Data for this task >>

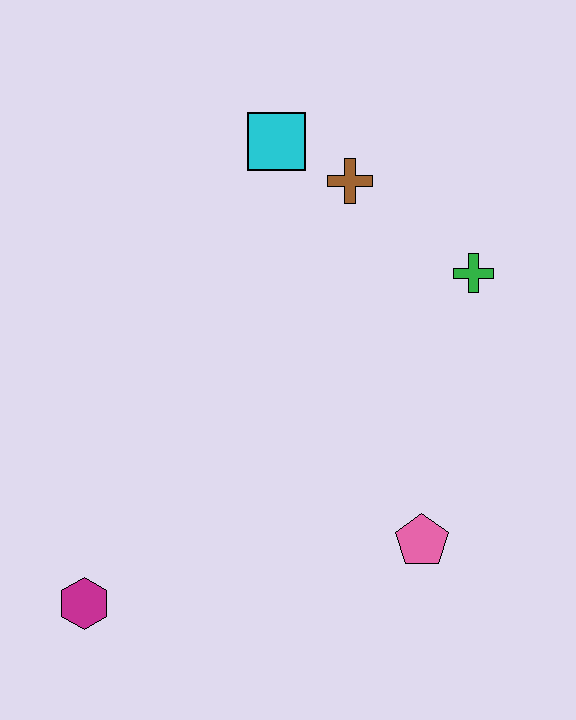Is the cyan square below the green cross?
No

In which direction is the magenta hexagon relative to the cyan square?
The magenta hexagon is below the cyan square.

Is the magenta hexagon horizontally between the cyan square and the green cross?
No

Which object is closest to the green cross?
The brown cross is closest to the green cross.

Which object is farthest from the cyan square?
The magenta hexagon is farthest from the cyan square.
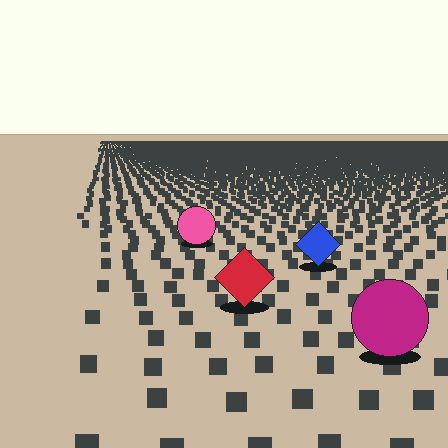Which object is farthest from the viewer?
The pink circle is farthest from the viewer. It appears smaller and the ground texture around it is denser.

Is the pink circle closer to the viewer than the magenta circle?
No. The magenta circle is closer — you can tell from the texture gradient: the ground texture is coarser near it.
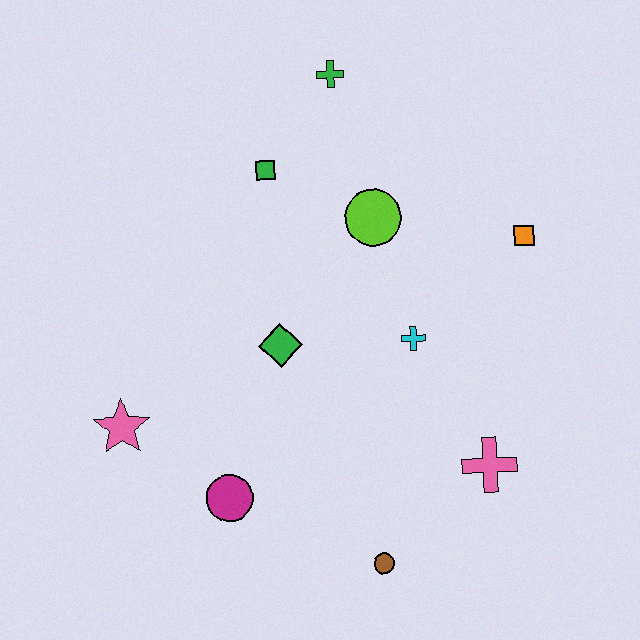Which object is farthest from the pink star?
The orange square is farthest from the pink star.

Challenge >> Beginning at the line that contains "Is the pink", give the remaining lines of the records again exactly, through the last one. Leave out pictures.

Response to the task >>
Is the pink circle closer to the viewer than the magenta circle?
No. The magenta circle is closer — you can tell from the texture gradient: the ground texture is coarser near it.
Which object is farthest from the pink star?
The orange square is farthest from the pink star.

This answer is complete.